Short task -
Copy only the lines between the one containing "Which is larger, the yellow" and the end of the records, both included, leaving out pictures.

===== Materials provided =====

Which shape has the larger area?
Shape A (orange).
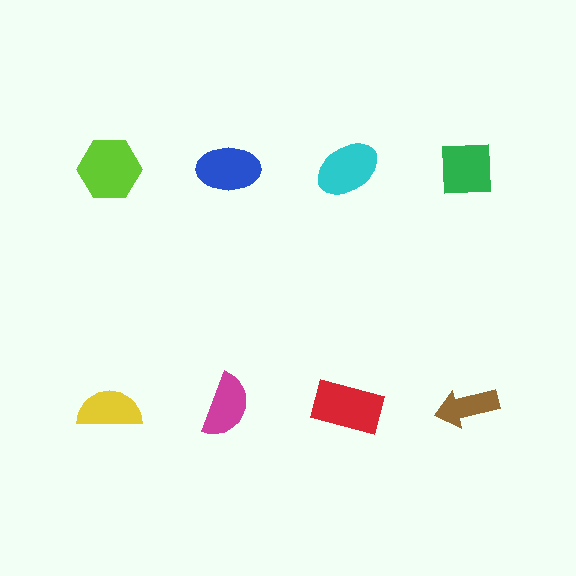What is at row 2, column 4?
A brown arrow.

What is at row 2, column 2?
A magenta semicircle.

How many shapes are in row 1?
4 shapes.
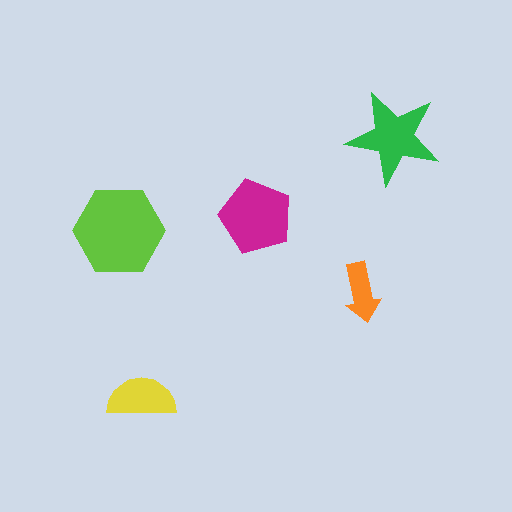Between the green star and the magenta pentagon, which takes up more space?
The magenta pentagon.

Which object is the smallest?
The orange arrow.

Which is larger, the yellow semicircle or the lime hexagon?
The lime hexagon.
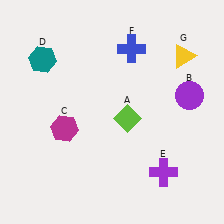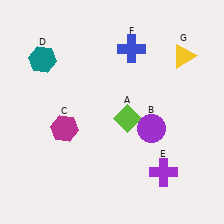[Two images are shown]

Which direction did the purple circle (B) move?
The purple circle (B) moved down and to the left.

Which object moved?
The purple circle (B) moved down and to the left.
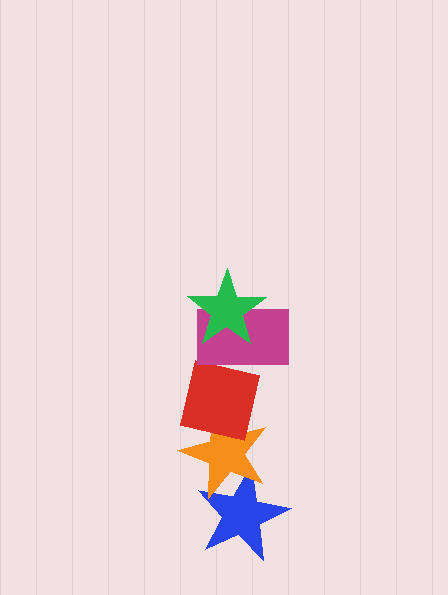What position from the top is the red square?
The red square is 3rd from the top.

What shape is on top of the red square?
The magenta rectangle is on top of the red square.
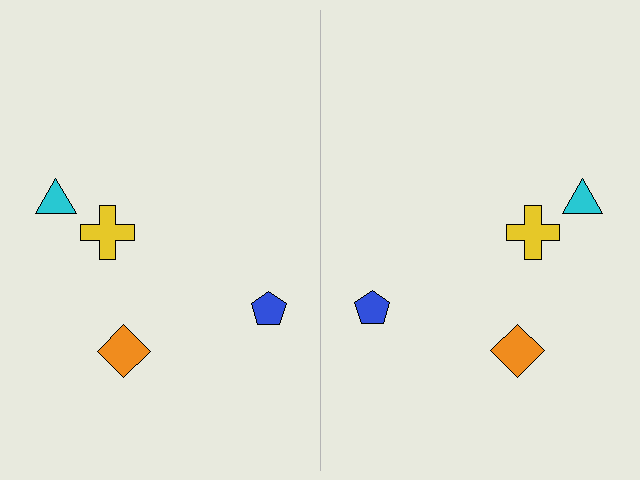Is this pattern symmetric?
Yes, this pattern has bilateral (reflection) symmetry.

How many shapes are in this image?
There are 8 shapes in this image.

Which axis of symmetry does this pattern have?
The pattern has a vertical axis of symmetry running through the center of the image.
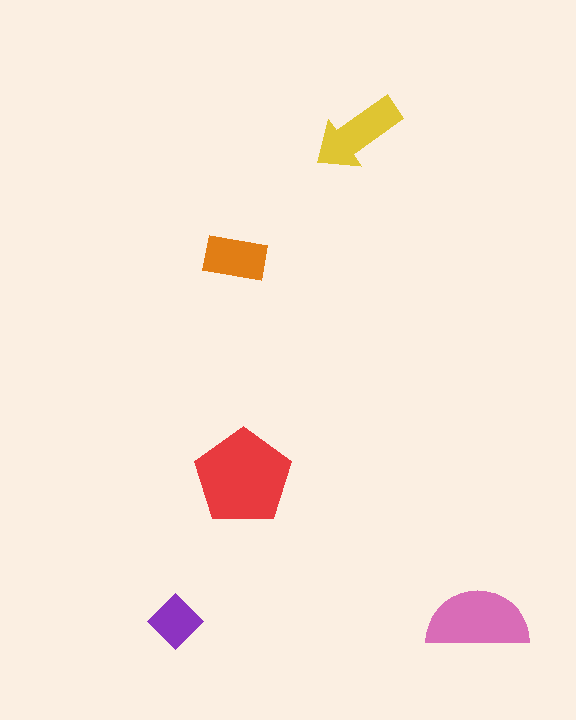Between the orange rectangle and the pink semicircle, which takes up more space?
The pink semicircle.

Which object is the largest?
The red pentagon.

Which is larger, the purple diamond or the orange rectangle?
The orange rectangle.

=====

Task solution -
Which is larger, the yellow semicircle or the lime hexagon?
The lime hexagon.
[Two images are shown]

Which direction did the purple circle (B) move?
The purple circle (B) moved down and to the left.

Which object moved?
The purple circle (B) moved down and to the left.
What position from the top is the red square?
The red square is 3rd from the top.

What shape is on top of the red square?
The magenta rectangle is on top of the red square.
Is this pattern symmetric?
Yes, this pattern has bilateral (reflection) symmetry.

How many shapes are in this image?
There are 8 shapes in this image.

Which axis of symmetry does this pattern have?
The pattern has a vertical axis of symmetry running through the center of the image.
Between the orange rectangle and the pink semicircle, which takes up more space?
The pink semicircle.

Which object is the largest?
The red pentagon.

Which is larger, the purple diamond or the orange rectangle?
The orange rectangle.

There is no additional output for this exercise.